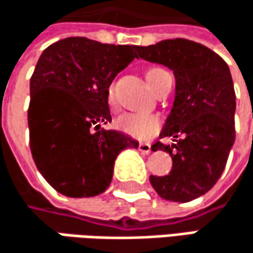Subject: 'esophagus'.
<instances>
[{"mask_svg": "<svg viewBox=\"0 0 253 253\" xmlns=\"http://www.w3.org/2000/svg\"><path fill=\"white\" fill-rule=\"evenodd\" d=\"M138 150L141 151L142 154H150V153H151V145H150L148 142H141V144L138 145Z\"/></svg>", "mask_w": 253, "mask_h": 253, "instance_id": "1", "label": "esophagus"}]
</instances>
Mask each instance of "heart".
Returning a JSON list of instances; mask_svg holds the SVG:
<instances>
[{
  "label": "heart",
  "instance_id": "obj_1",
  "mask_svg": "<svg viewBox=\"0 0 253 253\" xmlns=\"http://www.w3.org/2000/svg\"><path fill=\"white\" fill-rule=\"evenodd\" d=\"M162 73H163L162 68H148L145 71V79L153 88H154V85H156V83H157ZM106 97H108V103L111 106H115L113 84H109V87L106 90ZM116 125L122 132H125L134 138H138V140L151 138L160 129V121L154 115L137 113V112H129V113L121 115L116 121Z\"/></svg>",
  "mask_w": 253,
  "mask_h": 253
}]
</instances>
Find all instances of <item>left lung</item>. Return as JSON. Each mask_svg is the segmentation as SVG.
<instances>
[{"label":"left lung","instance_id":"1","mask_svg":"<svg viewBox=\"0 0 253 253\" xmlns=\"http://www.w3.org/2000/svg\"><path fill=\"white\" fill-rule=\"evenodd\" d=\"M140 58L172 70L176 80L173 108L153 151L172 157L166 176H150L154 191L168 201L188 203L208 192L221 176L235 144L236 94L229 65L210 47L186 39H168L137 46Z\"/></svg>","mask_w":253,"mask_h":253}]
</instances>
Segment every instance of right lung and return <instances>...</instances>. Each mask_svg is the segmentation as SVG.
Segmentation results:
<instances>
[{
	"instance_id": "1",
	"label": "right lung",
	"mask_w": 253,
	"mask_h": 253,
	"mask_svg": "<svg viewBox=\"0 0 253 253\" xmlns=\"http://www.w3.org/2000/svg\"><path fill=\"white\" fill-rule=\"evenodd\" d=\"M135 50V45L67 38L42 52L30 79V150L59 194L87 198L105 192L118 154L138 147L124 132L99 129L112 121L106 90L137 58Z\"/></svg>"
}]
</instances>
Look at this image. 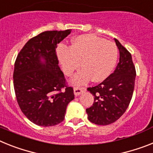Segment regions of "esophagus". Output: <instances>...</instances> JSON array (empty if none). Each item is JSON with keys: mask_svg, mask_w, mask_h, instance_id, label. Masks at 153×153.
<instances>
[{"mask_svg": "<svg viewBox=\"0 0 153 153\" xmlns=\"http://www.w3.org/2000/svg\"><path fill=\"white\" fill-rule=\"evenodd\" d=\"M86 91L85 88H83V87H74V93L76 96H79L80 94H82V92H85Z\"/></svg>", "mask_w": 153, "mask_h": 153, "instance_id": "obj_1", "label": "esophagus"}]
</instances>
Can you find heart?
<instances>
[{
  "mask_svg": "<svg viewBox=\"0 0 153 153\" xmlns=\"http://www.w3.org/2000/svg\"><path fill=\"white\" fill-rule=\"evenodd\" d=\"M57 56L63 71L68 76L82 63L83 68L73 77L71 82L83 85L92 79L96 82H102L111 74L117 61L118 49L112 41L85 34L74 38L70 47L60 45Z\"/></svg>",
  "mask_w": 153,
  "mask_h": 153,
  "instance_id": "b5f03b06",
  "label": "heart"
}]
</instances>
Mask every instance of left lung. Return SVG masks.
Here are the masks:
<instances>
[{
  "mask_svg": "<svg viewBox=\"0 0 153 153\" xmlns=\"http://www.w3.org/2000/svg\"><path fill=\"white\" fill-rule=\"evenodd\" d=\"M120 59L114 73L102 82L87 88L94 96V102L86 109L88 119L98 125H108L115 122L129 106L134 92L135 68L131 54L117 39Z\"/></svg>",
  "mask_w": 153,
  "mask_h": 153,
  "instance_id": "obj_1",
  "label": "left lung"
}]
</instances>
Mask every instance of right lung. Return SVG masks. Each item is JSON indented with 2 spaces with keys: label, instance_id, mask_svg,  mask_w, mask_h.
Wrapping results in <instances>:
<instances>
[{
  "label": "right lung",
  "instance_id": "right-lung-1",
  "mask_svg": "<svg viewBox=\"0 0 153 153\" xmlns=\"http://www.w3.org/2000/svg\"><path fill=\"white\" fill-rule=\"evenodd\" d=\"M71 32L41 33L25 43L15 61L13 79L17 102L25 116L39 126L62 122L67 106L74 98L56 54L57 43Z\"/></svg>",
  "mask_w": 153,
  "mask_h": 153
}]
</instances>
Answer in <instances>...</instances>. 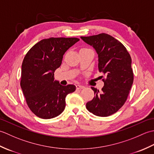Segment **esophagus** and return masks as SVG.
Listing matches in <instances>:
<instances>
[{
  "mask_svg": "<svg viewBox=\"0 0 154 154\" xmlns=\"http://www.w3.org/2000/svg\"><path fill=\"white\" fill-rule=\"evenodd\" d=\"M76 88H77V89H78V90H81V89H83L84 86L81 85H77Z\"/></svg>",
  "mask_w": 154,
  "mask_h": 154,
  "instance_id": "esophagus-1",
  "label": "esophagus"
}]
</instances>
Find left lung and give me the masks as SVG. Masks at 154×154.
<instances>
[{"instance_id": "8db88e82", "label": "left lung", "mask_w": 154, "mask_h": 154, "mask_svg": "<svg viewBox=\"0 0 154 154\" xmlns=\"http://www.w3.org/2000/svg\"><path fill=\"white\" fill-rule=\"evenodd\" d=\"M81 38L95 49L99 57L97 69L105 76L101 93L91 87L95 96L86 104L87 109L98 116L112 115L125 103L132 85L131 57L120 42L107 34Z\"/></svg>"}]
</instances>
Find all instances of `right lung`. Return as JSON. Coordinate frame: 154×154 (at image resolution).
<instances>
[{
    "label": "right lung",
    "mask_w": 154,
    "mask_h": 154,
    "mask_svg": "<svg viewBox=\"0 0 154 154\" xmlns=\"http://www.w3.org/2000/svg\"><path fill=\"white\" fill-rule=\"evenodd\" d=\"M79 40L77 38H50L35 44L22 64L20 86L28 107L35 115L50 119L65 107V97L74 92V85H61L54 81V71L60 67L63 55Z\"/></svg>",
    "instance_id": "add662e5"
}]
</instances>
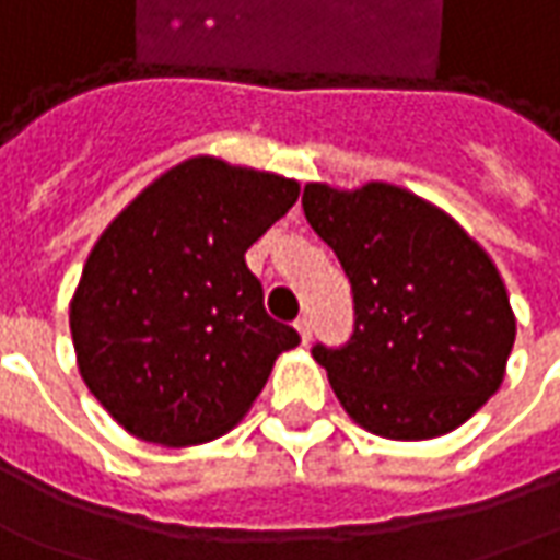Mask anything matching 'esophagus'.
Wrapping results in <instances>:
<instances>
[{
    "label": "esophagus",
    "mask_w": 560,
    "mask_h": 560,
    "mask_svg": "<svg viewBox=\"0 0 560 560\" xmlns=\"http://www.w3.org/2000/svg\"><path fill=\"white\" fill-rule=\"evenodd\" d=\"M293 327H296V334H300V342H303V346H308V339H312V320L300 318L296 324H293Z\"/></svg>",
    "instance_id": "34e87169"
}]
</instances>
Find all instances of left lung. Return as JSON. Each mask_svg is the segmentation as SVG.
I'll use <instances>...</instances> for the list:
<instances>
[{"instance_id":"1","label":"left lung","mask_w":560,"mask_h":560,"mask_svg":"<svg viewBox=\"0 0 560 560\" xmlns=\"http://www.w3.org/2000/svg\"><path fill=\"white\" fill-rule=\"evenodd\" d=\"M303 212L346 269L354 334L315 346L336 400L385 440L460 428L506 375L515 312L494 260L455 218L388 182H308Z\"/></svg>"}]
</instances>
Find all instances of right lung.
Returning a JSON list of instances; mask_svg holds the SVG:
<instances>
[{
    "mask_svg": "<svg viewBox=\"0 0 560 560\" xmlns=\"http://www.w3.org/2000/svg\"><path fill=\"white\" fill-rule=\"evenodd\" d=\"M300 182L197 154L158 175L90 248L69 303L78 373L120 428L185 448L224 436L300 336L264 308L245 252Z\"/></svg>",
    "mask_w": 560,
    "mask_h": 560,
    "instance_id": "add662e5",
    "label": "right lung"
}]
</instances>
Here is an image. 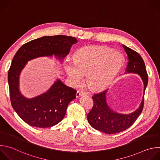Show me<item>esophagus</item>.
I'll list each match as a JSON object with an SVG mask.
<instances>
[{"label":"esophagus","mask_w":160,"mask_h":160,"mask_svg":"<svg viewBox=\"0 0 160 160\" xmlns=\"http://www.w3.org/2000/svg\"><path fill=\"white\" fill-rule=\"evenodd\" d=\"M86 94V93L84 92L83 90H78V91H77V98H78V97H80V96H84V95H85Z\"/></svg>","instance_id":"34e87169"}]
</instances>
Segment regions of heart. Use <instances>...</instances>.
Instances as JSON below:
<instances>
[{
	"label": "heart",
	"mask_w": 160,
	"mask_h": 160,
	"mask_svg": "<svg viewBox=\"0 0 160 160\" xmlns=\"http://www.w3.org/2000/svg\"><path fill=\"white\" fill-rule=\"evenodd\" d=\"M74 62H68L64 68L74 85H78L87 74L88 84L94 88L108 86L118 75L122 55L117 51L103 47L82 48L75 54Z\"/></svg>",
	"instance_id": "obj_1"
}]
</instances>
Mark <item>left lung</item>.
Listing matches in <instances>:
<instances>
[{"label": "left lung", "mask_w": 160, "mask_h": 160, "mask_svg": "<svg viewBox=\"0 0 160 160\" xmlns=\"http://www.w3.org/2000/svg\"><path fill=\"white\" fill-rule=\"evenodd\" d=\"M128 62L125 73L138 74L144 83V95L139 107L130 114L118 113L109 108L106 101L108 89L96 93L92 97L94 106L87 115L89 124L102 132L112 134L124 131L135 122L141 113L144 106V92L148 85V77L145 63L142 57L135 51L123 45Z\"/></svg>", "instance_id": "obj_1"}]
</instances>
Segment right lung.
<instances>
[{
  "instance_id": "right-lung-1",
  "label": "right lung",
  "mask_w": 160,
  "mask_h": 160,
  "mask_svg": "<svg viewBox=\"0 0 160 160\" xmlns=\"http://www.w3.org/2000/svg\"><path fill=\"white\" fill-rule=\"evenodd\" d=\"M77 42L70 36H44L22 45L14 55L8 72L11 102L18 116L30 126L47 128L59 123L68 104L76 98L77 91L57 79L47 92L26 98L19 88L21 71L28 61L39 57L54 56L62 61Z\"/></svg>"
}]
</instances>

Directions for this task ▸
List each line from the rows above that contains the string "right". Treat uppercase and lowercase letters as distinct.

Solution for this task ▸
Segment every instance of right lung and return <instances>...</instances>. Each mask_svg is the segmentation as SVG.
	"label": "right lung",
Mask every instance of right lung. Return SVG masks. Each item is JSON indented with 2 spaces with keys: label, instance_id, mask_svg,  mask_w, mask_h.
  "label": "right lung",
  "instance_id": "right-lung-1",
Find all instances of `right lung`. Return as JSON. Coordinate frame: 154×154 (at image resolution).
    "label": "right lung",
Find all instances of right lung.
    "label": "right lung"
Segment right lung.
  "instance_id": "right-lung-1",
  "label": "right lung",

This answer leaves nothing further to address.